** SHORT PROBLEM **
In the records below, the line that contains "Is the purple hexagon above the cyan hexagon?" marks the start. Copy it and each line after it through the end, exactly, without pictures.

** LISTING **

::::::

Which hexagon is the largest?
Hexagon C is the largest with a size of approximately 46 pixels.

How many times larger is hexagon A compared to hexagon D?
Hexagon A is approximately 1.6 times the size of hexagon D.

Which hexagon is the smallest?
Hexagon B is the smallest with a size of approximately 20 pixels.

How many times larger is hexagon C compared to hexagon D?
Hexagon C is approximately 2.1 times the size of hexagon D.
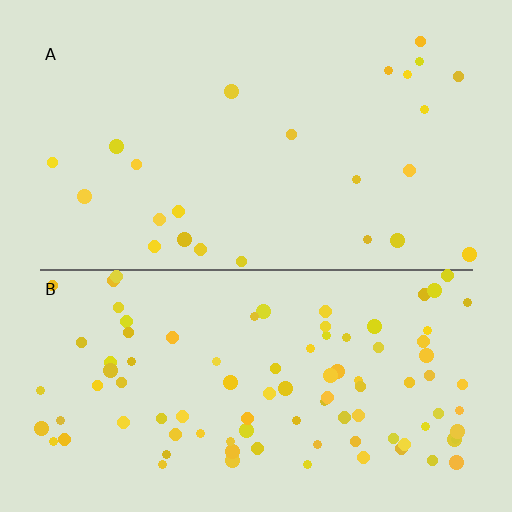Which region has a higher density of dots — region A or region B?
B (the bottom).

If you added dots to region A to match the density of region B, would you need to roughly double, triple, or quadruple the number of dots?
Approximately quadruple.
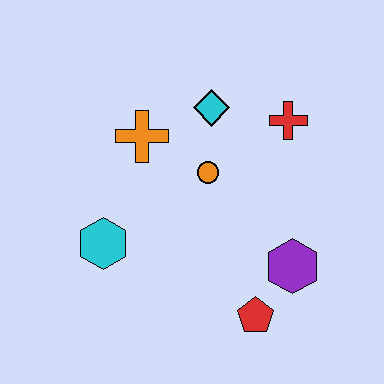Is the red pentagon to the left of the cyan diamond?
No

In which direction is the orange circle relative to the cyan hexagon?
The orange circle is to the right of the cyan hexagon.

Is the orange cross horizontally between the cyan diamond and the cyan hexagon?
Yes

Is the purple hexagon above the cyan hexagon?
No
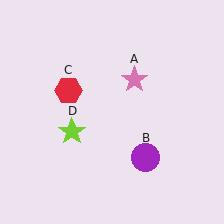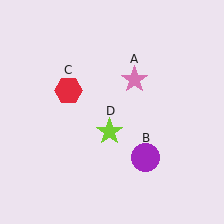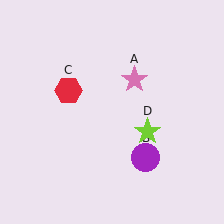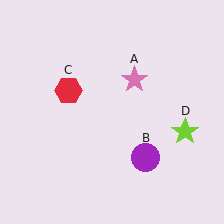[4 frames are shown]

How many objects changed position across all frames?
1 object changed position: lime star (object D).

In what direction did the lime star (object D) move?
The lime star (object D) moved right.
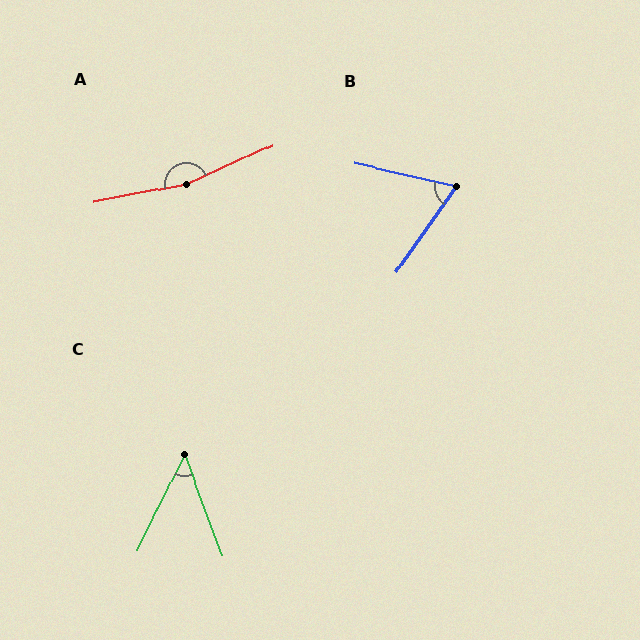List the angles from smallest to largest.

::::::

** FINAL RESULT **
Is the purple hexagon above the cyan hexagon?
No
[4 frames are shown]

How many objects changed position across all frames?
1 object changed position: lime star (object D).

In what direction did the lime star (object D) move?
The lime star (object D) moved right.
List the angles from smallest to largest.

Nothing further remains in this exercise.